:: Records shown ::
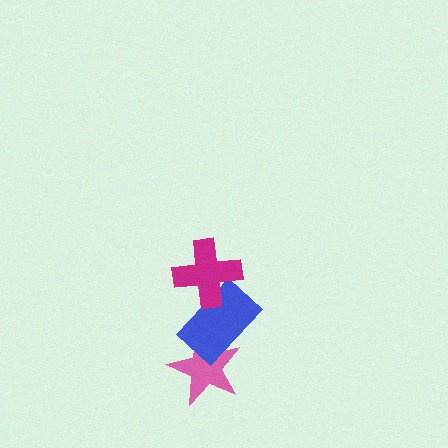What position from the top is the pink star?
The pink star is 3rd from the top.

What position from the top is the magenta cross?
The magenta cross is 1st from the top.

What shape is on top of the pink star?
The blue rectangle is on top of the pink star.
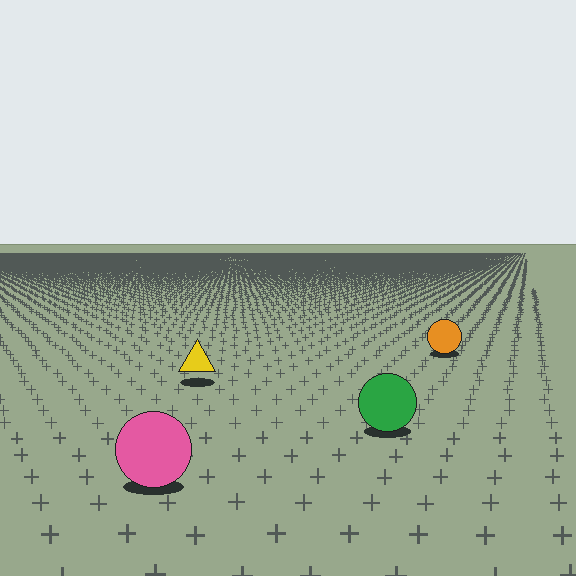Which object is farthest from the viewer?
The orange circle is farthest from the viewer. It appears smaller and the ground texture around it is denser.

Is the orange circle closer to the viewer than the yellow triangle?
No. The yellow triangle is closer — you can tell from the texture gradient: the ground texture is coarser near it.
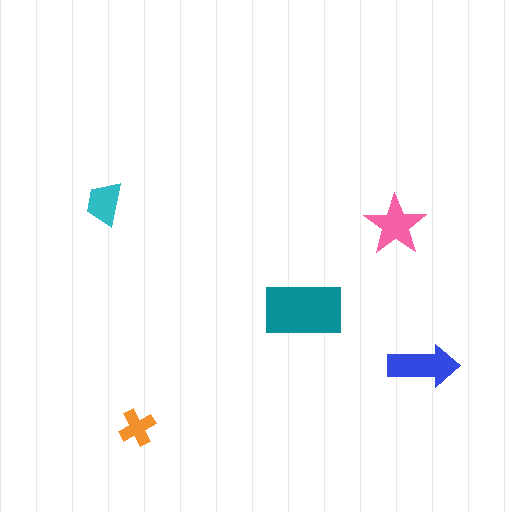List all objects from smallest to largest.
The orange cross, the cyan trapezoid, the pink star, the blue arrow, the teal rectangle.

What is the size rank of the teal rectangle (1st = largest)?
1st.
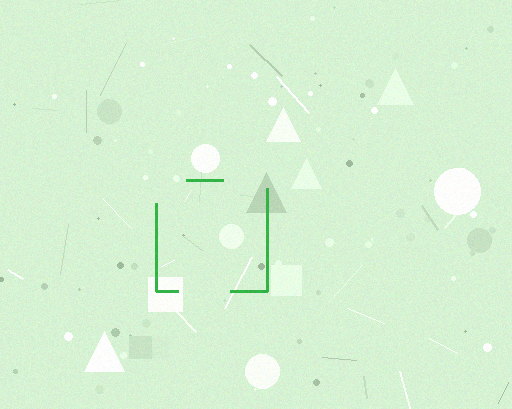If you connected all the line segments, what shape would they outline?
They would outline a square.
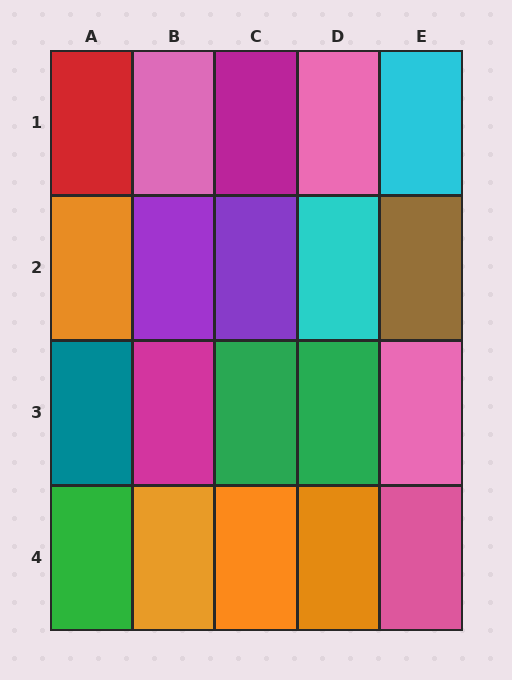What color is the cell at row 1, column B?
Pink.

* * *

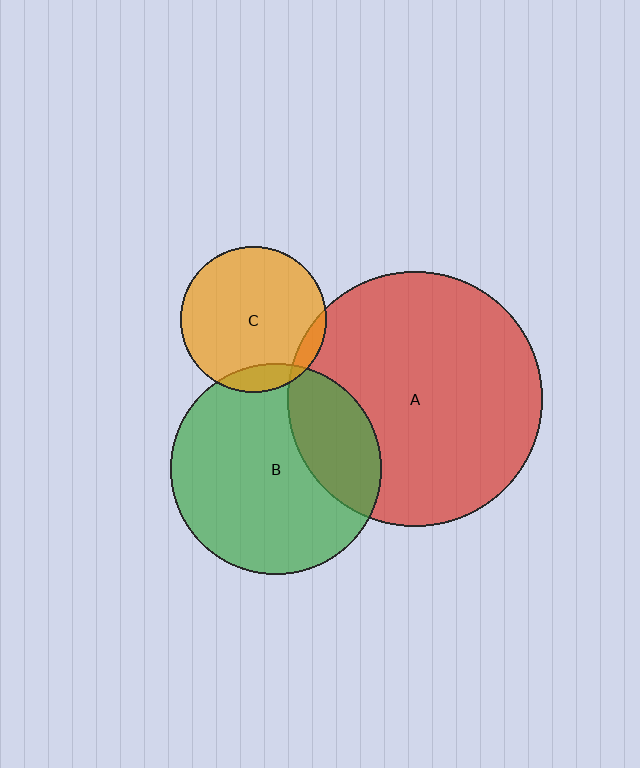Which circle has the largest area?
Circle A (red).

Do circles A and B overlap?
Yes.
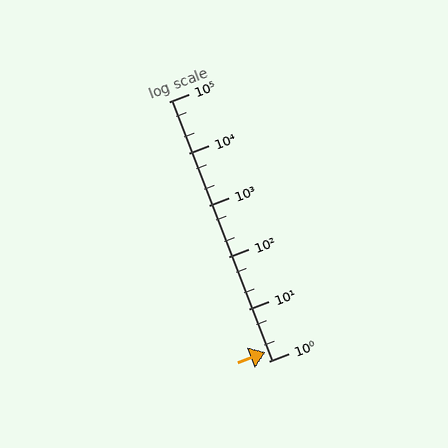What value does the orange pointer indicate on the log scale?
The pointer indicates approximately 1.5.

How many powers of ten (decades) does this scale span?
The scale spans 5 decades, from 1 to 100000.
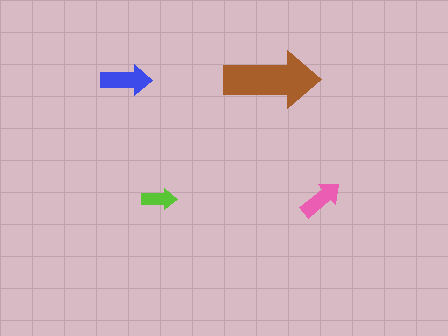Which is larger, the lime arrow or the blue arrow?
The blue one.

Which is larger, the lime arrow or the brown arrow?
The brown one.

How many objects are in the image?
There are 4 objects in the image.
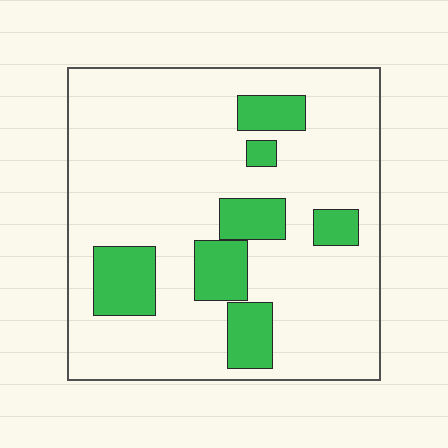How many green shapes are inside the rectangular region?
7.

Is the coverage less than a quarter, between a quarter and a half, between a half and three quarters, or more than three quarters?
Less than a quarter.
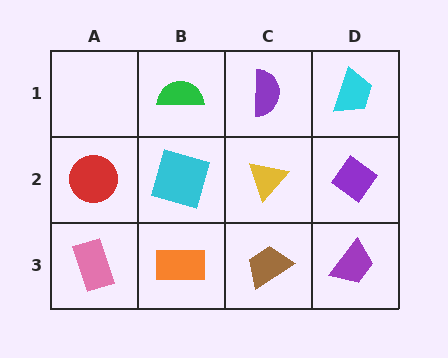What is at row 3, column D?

==

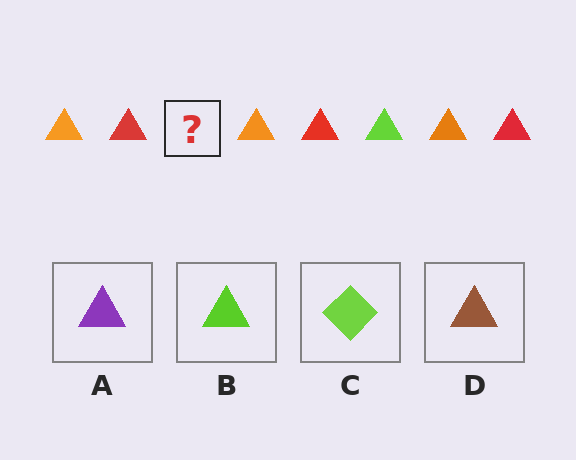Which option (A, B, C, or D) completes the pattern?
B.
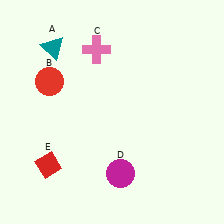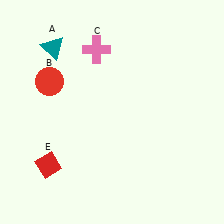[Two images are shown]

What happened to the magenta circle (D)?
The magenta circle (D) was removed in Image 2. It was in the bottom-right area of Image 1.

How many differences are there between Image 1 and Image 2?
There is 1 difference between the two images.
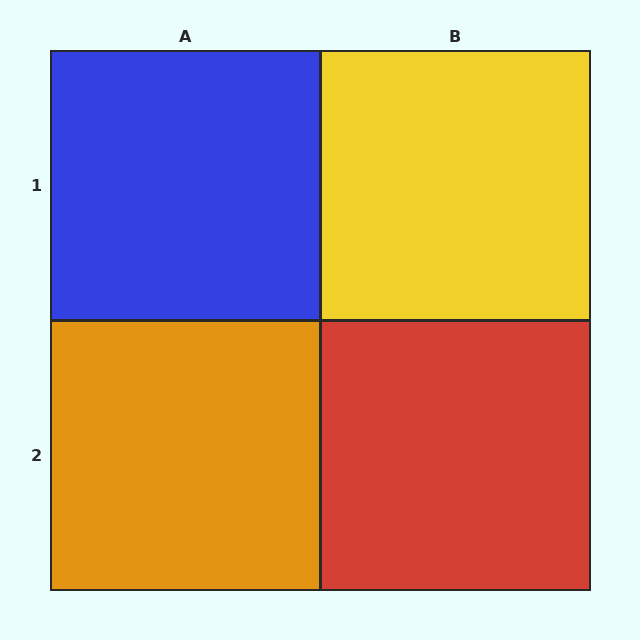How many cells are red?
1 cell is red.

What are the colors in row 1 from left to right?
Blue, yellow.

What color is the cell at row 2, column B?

:: Problem requirements ::
Find the line with "Do circles A and B overlap?" in the data above, and from there retype each line exactly through the line with "What is at row 3, column D?", skipping the pictures along the way.

:: Output below ::
Do circles A and B overlap?
Yes.
What value does the orange pointer indicate on the log scale?
The pointer indicates approximately 1.5.

How many powers of ten (decades) does this scale span?
The scale spans 5 decades, from 1 to 100000.
Which is larger, the lime arrow or the blue arrow?
The blue one.

Which is larger, the lime arrow or the brown arrow?
The brown one.

How many objects are in the image?
There are 4 objects in the image.
How many green shapes are inside the rectangular region?
7.

Is the coverage less than a quarter, between a quarter and a half, between a half and three quarters, or more than three quarters?
Less than a quarter.
What is at row 3, column D?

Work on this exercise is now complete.